# WORK TO DO
Locate the line containing "Is the brown" in the entries below, then retype it and every later line exactly, leaving out pictures.

# THE RECORDS
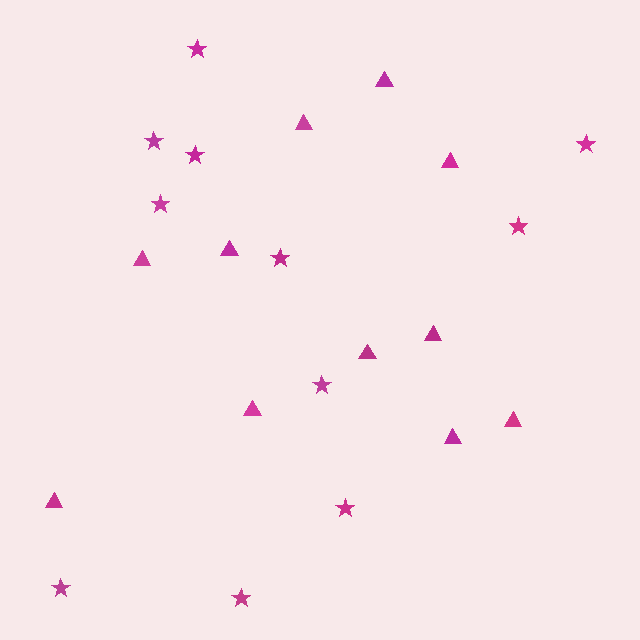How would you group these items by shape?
There are 2 groups: one group of triangles (11) and one group of stars (11).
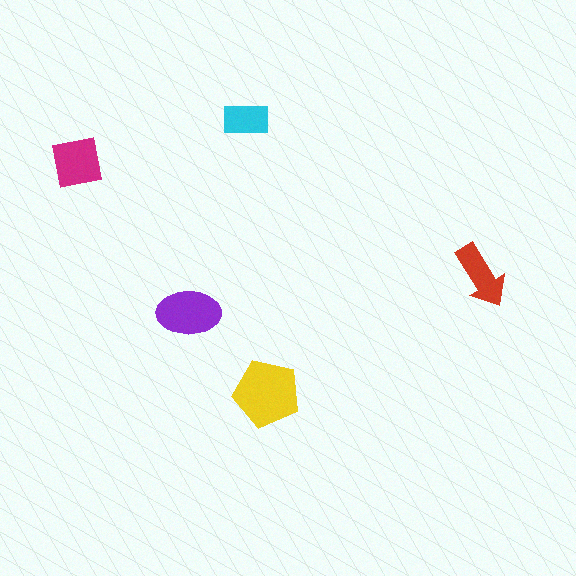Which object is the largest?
The yellow pentagon.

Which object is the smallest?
The cyan rectangle.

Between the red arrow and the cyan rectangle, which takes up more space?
The red arrow.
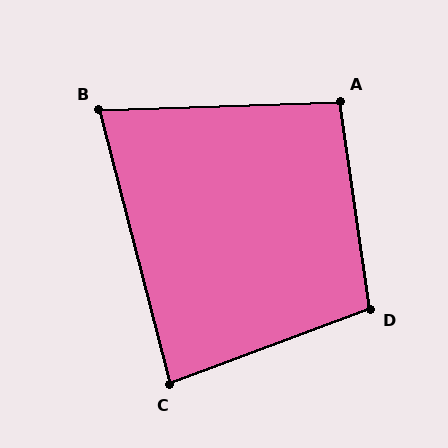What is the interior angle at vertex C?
Approximately 84 degrees (acute).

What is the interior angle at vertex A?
Approximately 96 degrees (obtuse).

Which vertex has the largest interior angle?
D, at approximately 102 degrees.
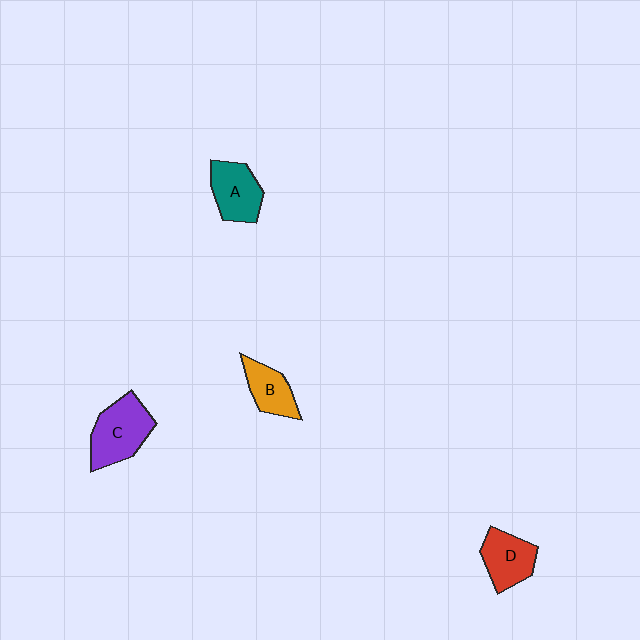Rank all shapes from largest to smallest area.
From largest to smallest: C (purple), A (teal), D (red), B (orange).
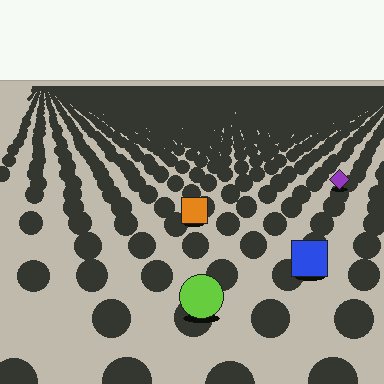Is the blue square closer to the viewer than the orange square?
Yes. The blue square is closer — you can tell from the texture gradient: the ground texture is coarser near it.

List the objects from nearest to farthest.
From nearest to farthest: the lime circle, the blue square, the orange square, the purple diamond.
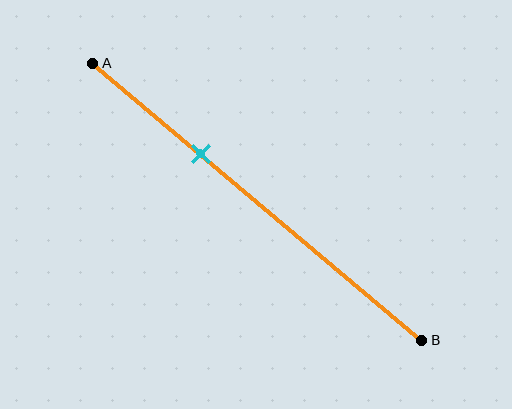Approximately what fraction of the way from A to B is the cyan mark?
The cyan mark is approximately 35% of the way from A to B.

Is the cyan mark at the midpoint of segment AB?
No, the mark is at about 35% from A, not at the 50% midpoint.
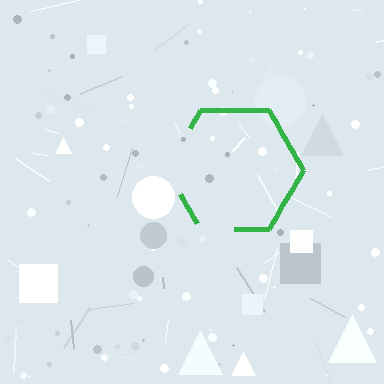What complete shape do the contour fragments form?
The contour fragments form a hexagon.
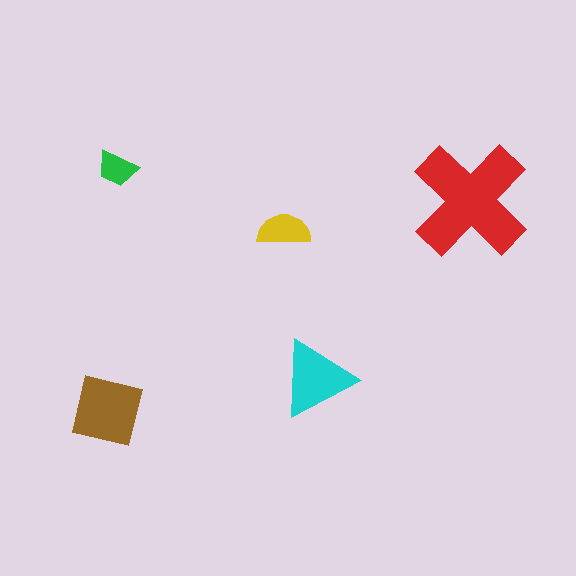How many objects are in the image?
There are 5 objects in the image.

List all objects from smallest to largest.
The green trapezoid, the yellow semicircle, the cyan triangle, the brown square, the red cross.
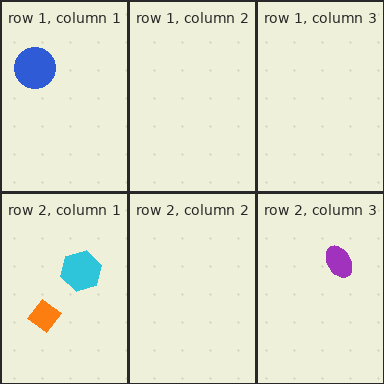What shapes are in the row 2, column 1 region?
The cyan hexagon, the orange diamond.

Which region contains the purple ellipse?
The row 2, column 3 region.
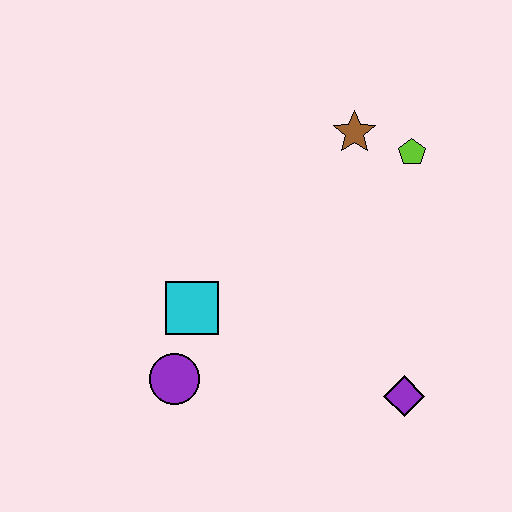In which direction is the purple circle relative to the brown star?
The purple circle is below the brown star.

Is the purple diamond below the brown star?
Yes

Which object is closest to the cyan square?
The purple circle is closest to the cyan square.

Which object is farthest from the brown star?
The purple circle is farthest from the brown star.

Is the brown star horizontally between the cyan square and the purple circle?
No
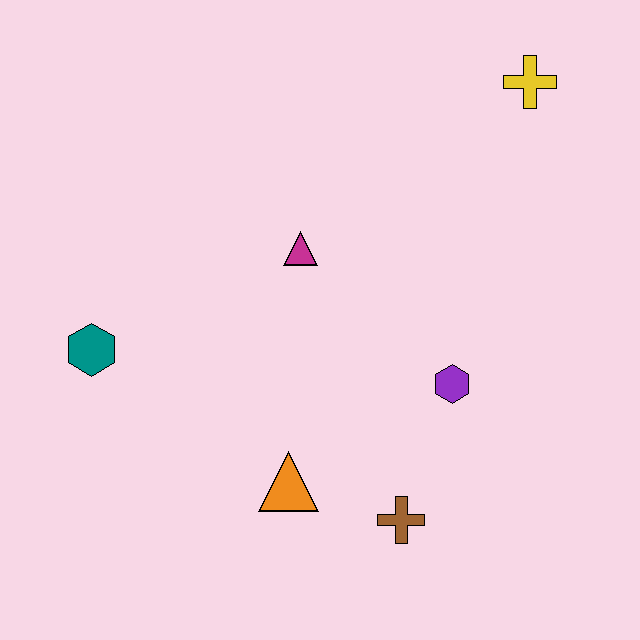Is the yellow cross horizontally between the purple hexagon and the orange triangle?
No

# FINISHED TASK
Is the brown star horizontally between the cyan square and the purple circle?
No
Is the yellow cross horizontally between the purple hexagon and the orange triangle?
No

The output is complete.